-- BEGIN --
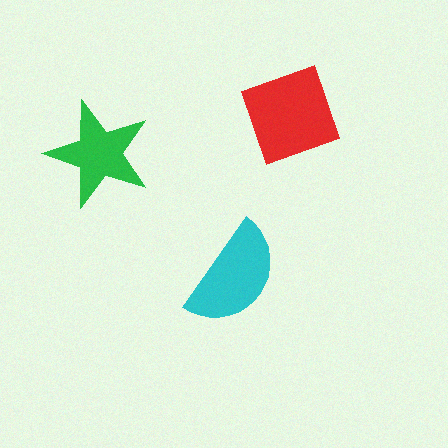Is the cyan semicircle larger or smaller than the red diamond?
Smaller.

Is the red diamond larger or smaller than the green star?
Larger.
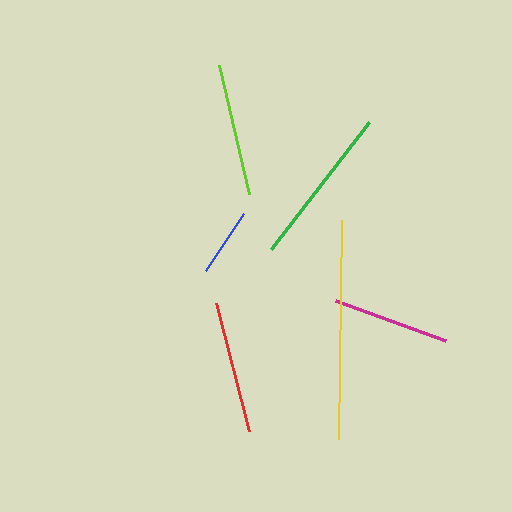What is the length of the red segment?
The red segment is approximately 131 pixels long.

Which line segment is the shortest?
The blue line is the shortest at approximately 68 pixels.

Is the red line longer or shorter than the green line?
The green line is longer than the red line.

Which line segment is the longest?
The yellow line is the longest at approximately 219 pixels.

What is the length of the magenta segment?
The magenta segment is approximately 117 pixels long.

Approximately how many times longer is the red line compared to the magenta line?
The red line is approximately 1.1 times the length of the magenta line.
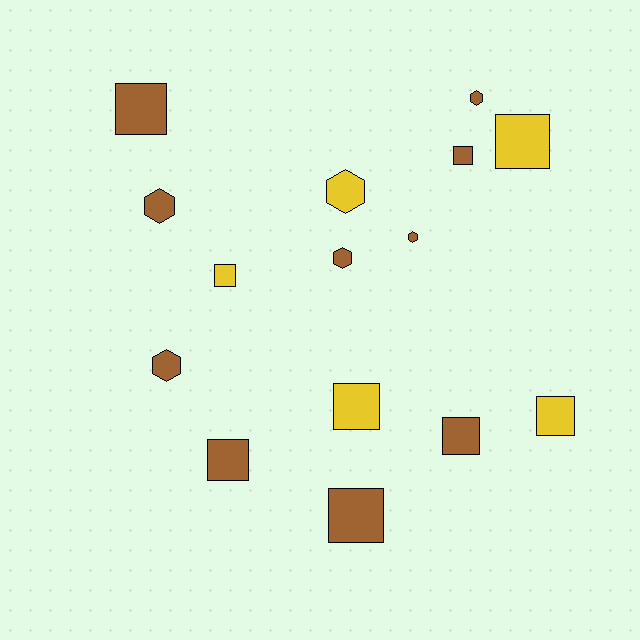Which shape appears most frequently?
Square, with 9 objects.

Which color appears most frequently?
Brown, with 10 objects.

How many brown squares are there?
There are 5 brown squares.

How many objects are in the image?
There are 15 objects.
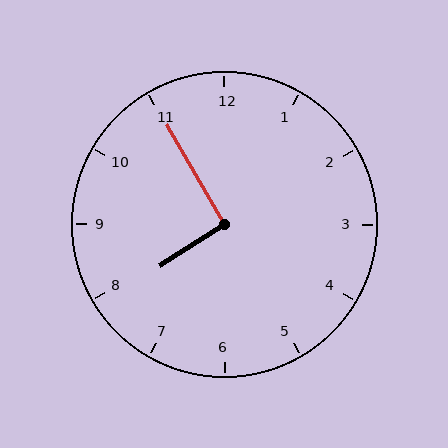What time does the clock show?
7:55.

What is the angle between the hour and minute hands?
Approximately 92 degrees.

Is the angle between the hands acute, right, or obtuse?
It is obtuse, close to a right angle.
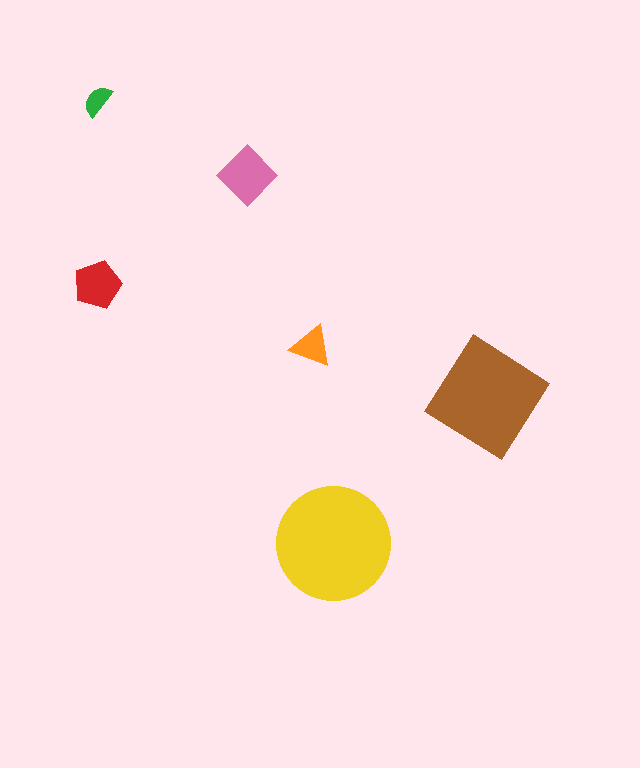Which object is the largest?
The yellow circle.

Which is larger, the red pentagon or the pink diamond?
The pink diamond.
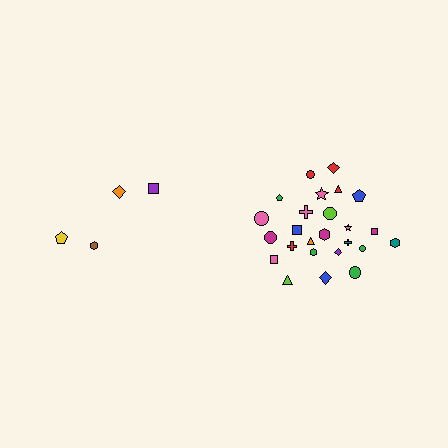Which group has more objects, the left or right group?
The right group.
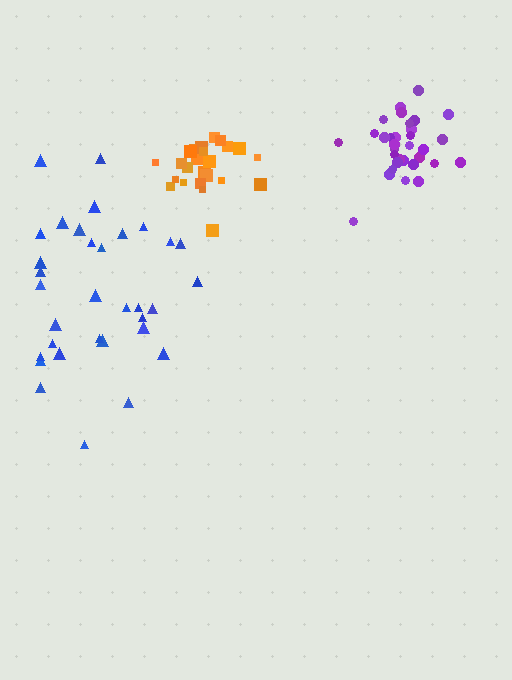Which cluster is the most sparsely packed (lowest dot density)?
Blue.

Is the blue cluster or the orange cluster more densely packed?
Orange.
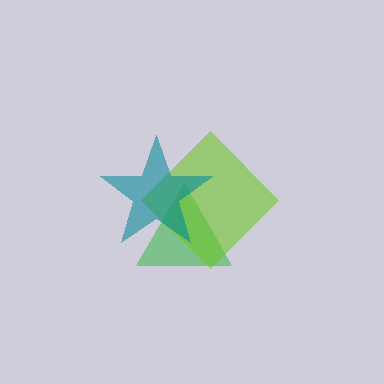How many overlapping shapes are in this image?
There are 3 overlapping shapes in the image.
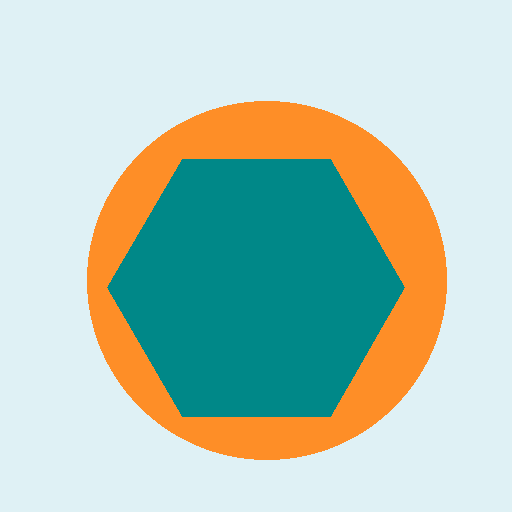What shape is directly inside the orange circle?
The teal hexagon.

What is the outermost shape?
The orange circle.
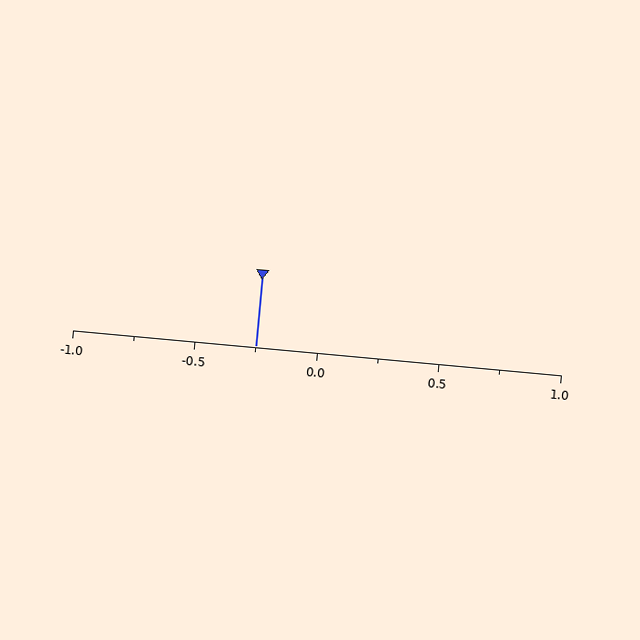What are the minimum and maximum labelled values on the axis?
The axis runs from -1.0 to 1.0.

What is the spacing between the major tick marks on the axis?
The major ticks are spaced 0.5 apart.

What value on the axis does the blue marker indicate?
The marker indicates approximately -0.25.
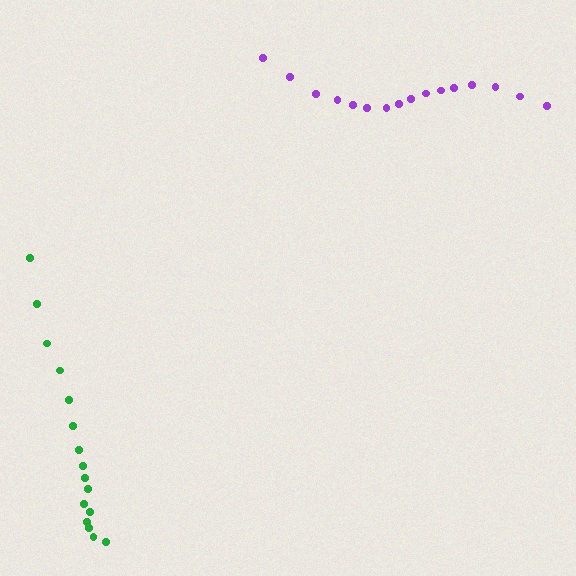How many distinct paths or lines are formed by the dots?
There are 2 distinct paths.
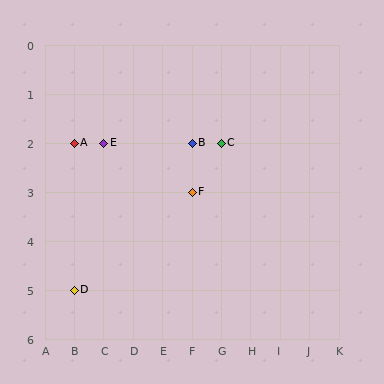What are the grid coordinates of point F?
Point F is at grid coordinates (F, 3).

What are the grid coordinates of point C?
Point C is at grid coordinates (G, 2).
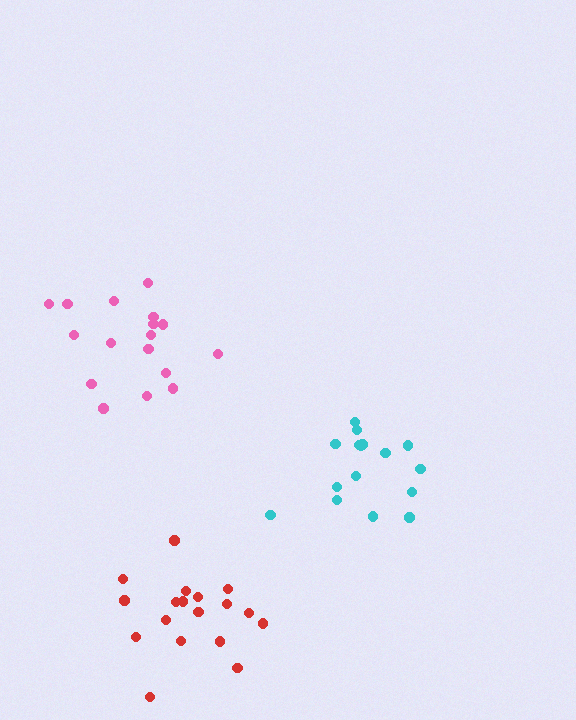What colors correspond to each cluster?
The clusters are colored: red, pink, cyan.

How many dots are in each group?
Group 1: 18 dots, Group 2: 17 dots, Group 3: 16 dots (51 total).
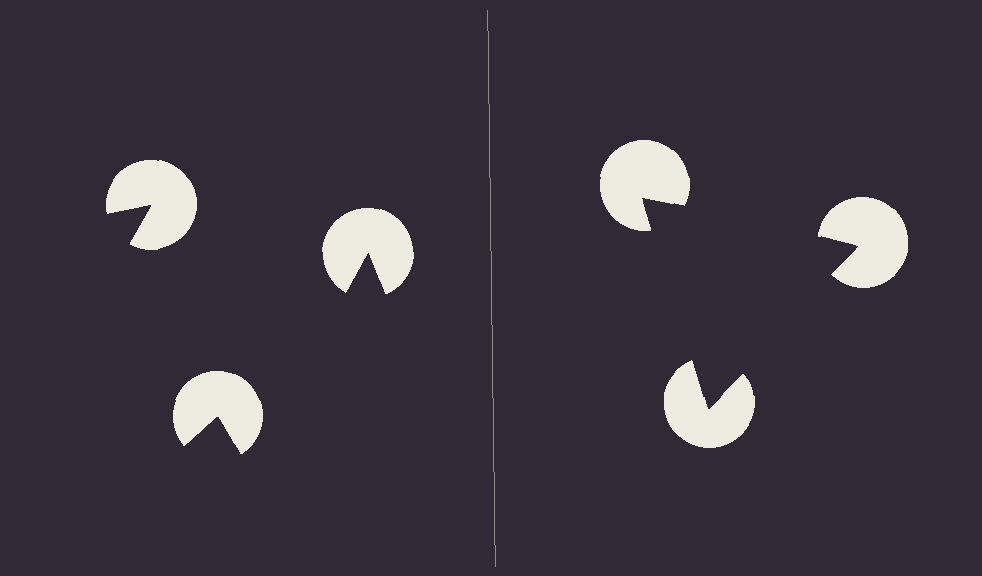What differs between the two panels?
The pac-man discs are positioned identically on both sides; only the wedge orientations differ. On the right they align to a triangle; on the left they are misaligned.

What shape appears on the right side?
An illusory triangle.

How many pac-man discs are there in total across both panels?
6 — 3 on each side.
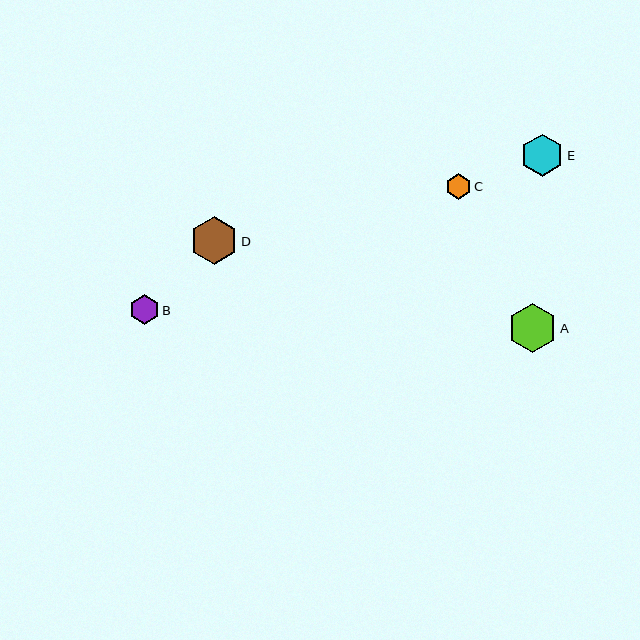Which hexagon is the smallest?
Hexagon C is the smallest with a size of approximately 25 pixels.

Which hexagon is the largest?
Hexagon A is the largest with a size of approximately 49 pixels.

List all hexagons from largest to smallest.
From largest to smallest: A, D, E, B, C.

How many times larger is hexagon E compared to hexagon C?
Hexagon E is approximately 1.7 times the size of hexagon C.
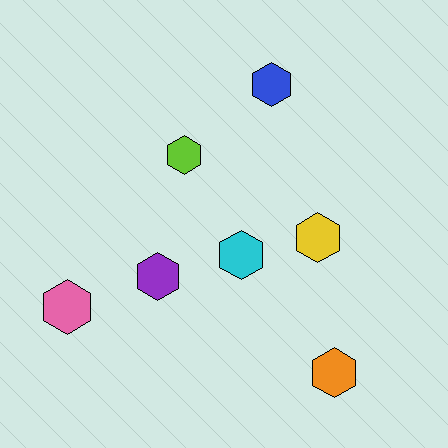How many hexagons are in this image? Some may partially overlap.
There are 7 hexagons.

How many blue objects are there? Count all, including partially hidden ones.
There is 1 blue object.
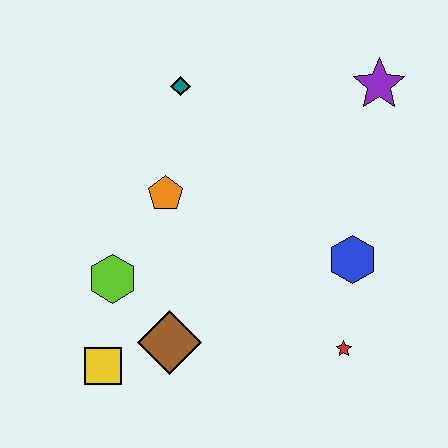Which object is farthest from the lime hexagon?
The purple star is farthest from the lime hexagon.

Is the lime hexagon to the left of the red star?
Yes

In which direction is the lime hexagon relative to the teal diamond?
The lime hexagon is below the teal diamond.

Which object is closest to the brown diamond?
The yellow square is closest to the brown diamond.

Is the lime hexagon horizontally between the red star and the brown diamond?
No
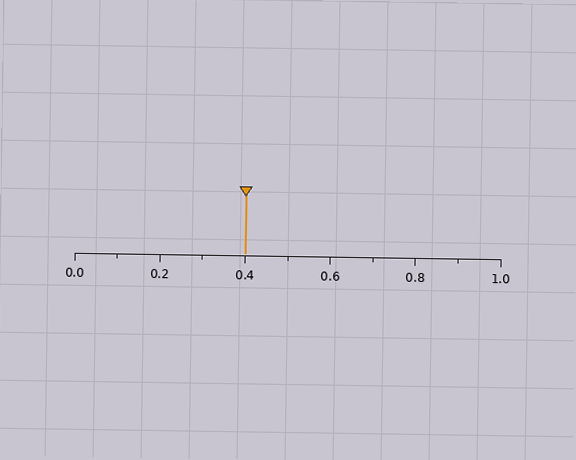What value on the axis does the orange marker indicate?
The marker indicates approximately 0.4.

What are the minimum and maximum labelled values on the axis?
The axis runs from 0.0 to 1.0.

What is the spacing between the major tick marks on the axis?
The major ticks are spaced 0.2 apart.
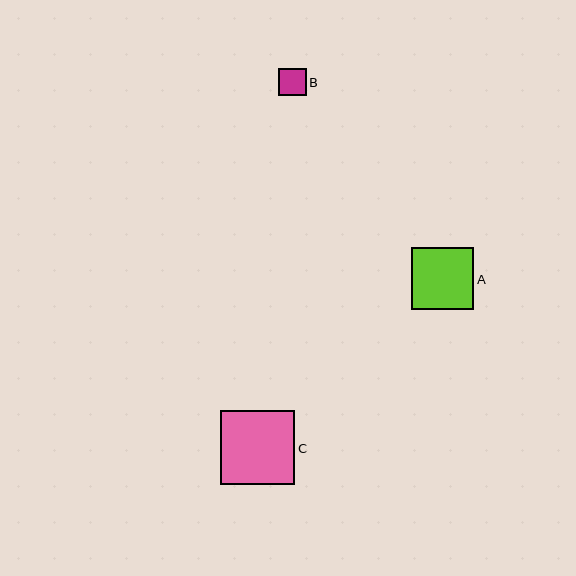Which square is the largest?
Square C is the largest with a size of approximately 75 pixels.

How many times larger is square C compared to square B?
Square C is approximately 2.7 times the size of square B.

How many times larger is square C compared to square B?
Square C is approximately 2.7 times the size of square B.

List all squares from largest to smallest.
From largest to smallest: C, A, B.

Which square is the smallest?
Square B is the smallest with a size of approximately 28 pixels.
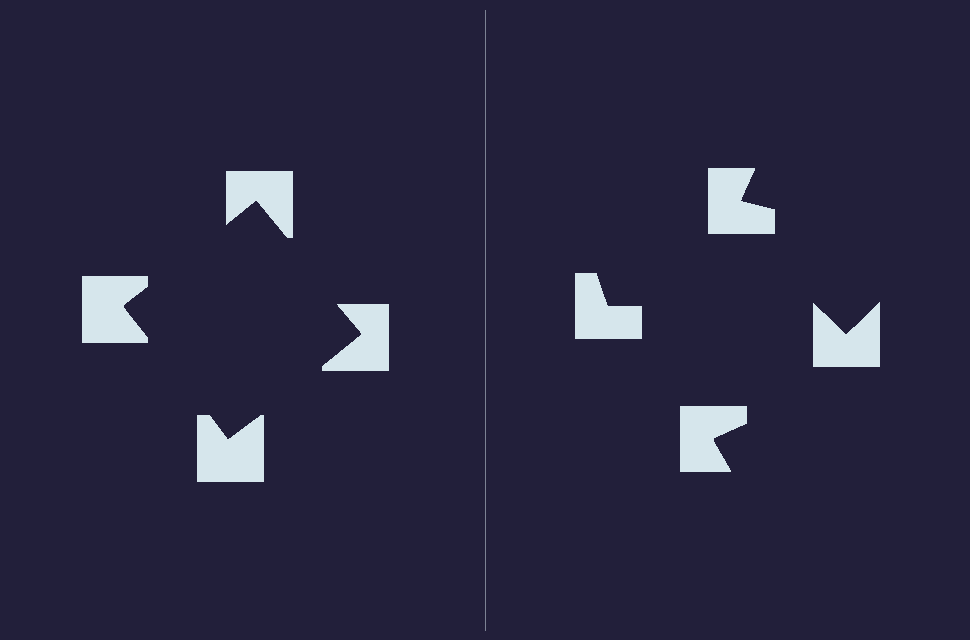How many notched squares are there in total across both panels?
8 — 4 on each side.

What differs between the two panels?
The notched squares are positioned identically on both sides; only the wedge orientations differ. On the left they align to a square; on the right they are misaligned.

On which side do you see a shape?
An illusory square appears on the left side. On the right side the wedge cuts are rotated, so no coherent shape forms.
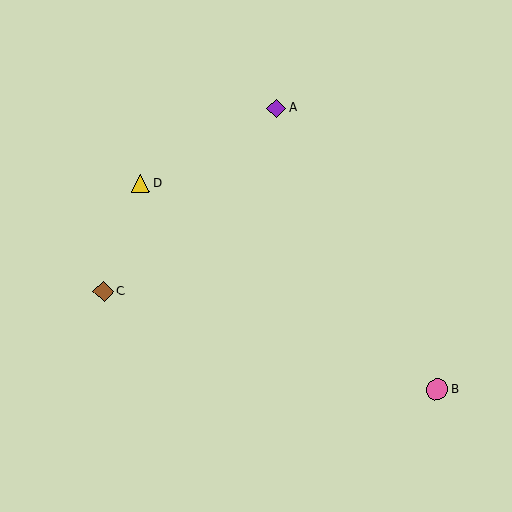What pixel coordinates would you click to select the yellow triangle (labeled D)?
Click at (141, 184) to select the yellow triangle D.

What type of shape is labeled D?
Shape D is a yellow triangle.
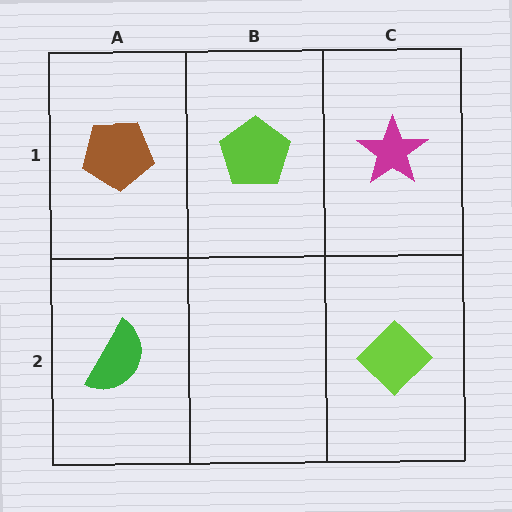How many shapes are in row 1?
3 shapes.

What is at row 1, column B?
A lime pentagon.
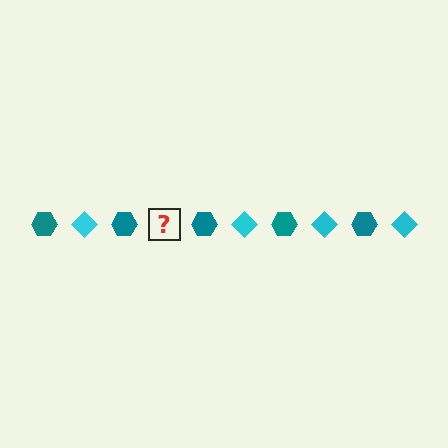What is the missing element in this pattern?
The missing element is a cyan diamond.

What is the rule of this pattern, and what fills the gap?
The rule is that the pattern alternates between teal hexagon and cyan diamond. The gap should be filled with a cyan diamond.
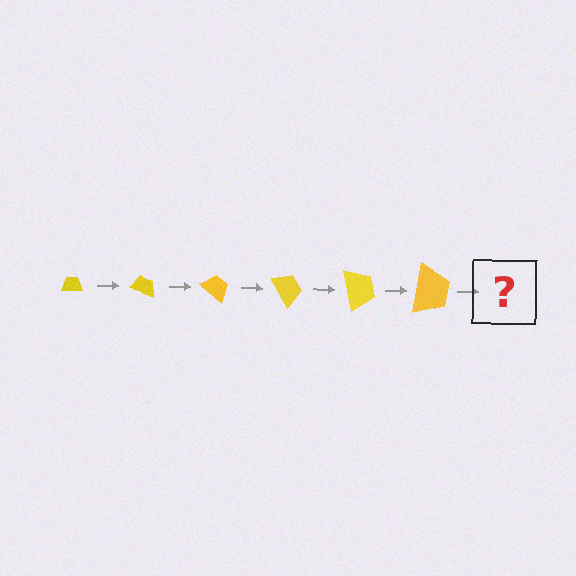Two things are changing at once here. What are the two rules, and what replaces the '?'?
The two rules are that the trapezoid grows larger each step and it rotates 20 degrees clockwise each step. The '?' should be a trapezoid, larger than the previous one and rotated 120 degrees clockwise from the start.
-- END --
### Aim of the exercise
Leaving out every picture, transcribe exactly the lines from the line that contains "What is at row 1, column B?" through the final line of the entries above.

### Output of the exercise
What is at row 1, column B?
A lime pentagon.
What is the missing element in this pattern?
The missing element is a cyan diamond.

What is the rule of this pattern, and what fills the gap?
The rule is that the pattern alternates between teal hexagon and cyan diamond. The gap should be filled with a cyan diamond.
Two things are changing at once here. What are the two rules, and what replaces the '?'?
The two rules are that the trapezoid grows larger each step and it rotates 20 degrees clockwise each step. The '?' should be a trapezoid, larger than the previous one and rotated 120 degrees clockwise from the start.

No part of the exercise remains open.